Data for the task:
"""
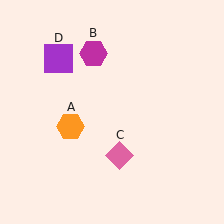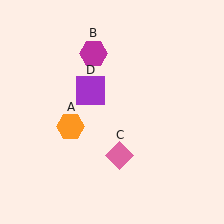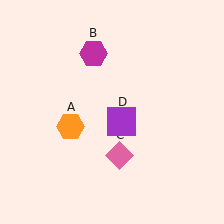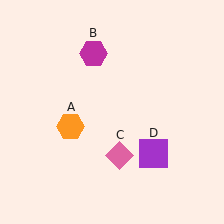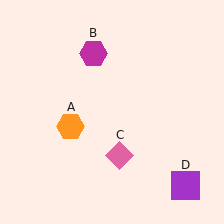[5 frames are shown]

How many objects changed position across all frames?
1 object changed position: purple square (object D).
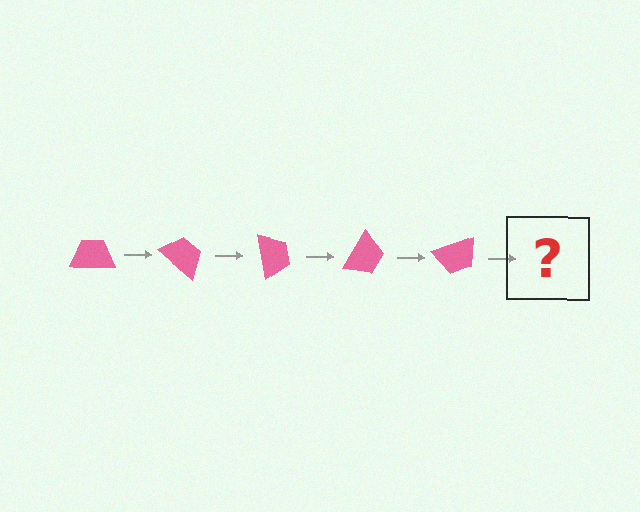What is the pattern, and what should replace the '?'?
The pattern is that the trapezoid rotates 40 degrees clockwise each step. The '?' should be a pink trapezoid rotated 200 degrees clockwise.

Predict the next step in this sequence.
The next step is a pink trapezoid rotated 200 degrees clockwise.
"""
Exercise instructions:
Transcribe every line in the entries above, taking out only the images.

Written solution:
[5 frames are shown]

How many objects changed position across all frames?
1 object changed position: purple square (object D).
What is the pattern, and what should replace the '?'?
The pattern is that the trapezoid rotates 40 degrees clockwise each step. The '?' should be a pink trapezoid rotated 200 degrees clockwise.

Predict the next step in this sequence.
The next step is a pink trapezoid rotated 200 degrees clockwise.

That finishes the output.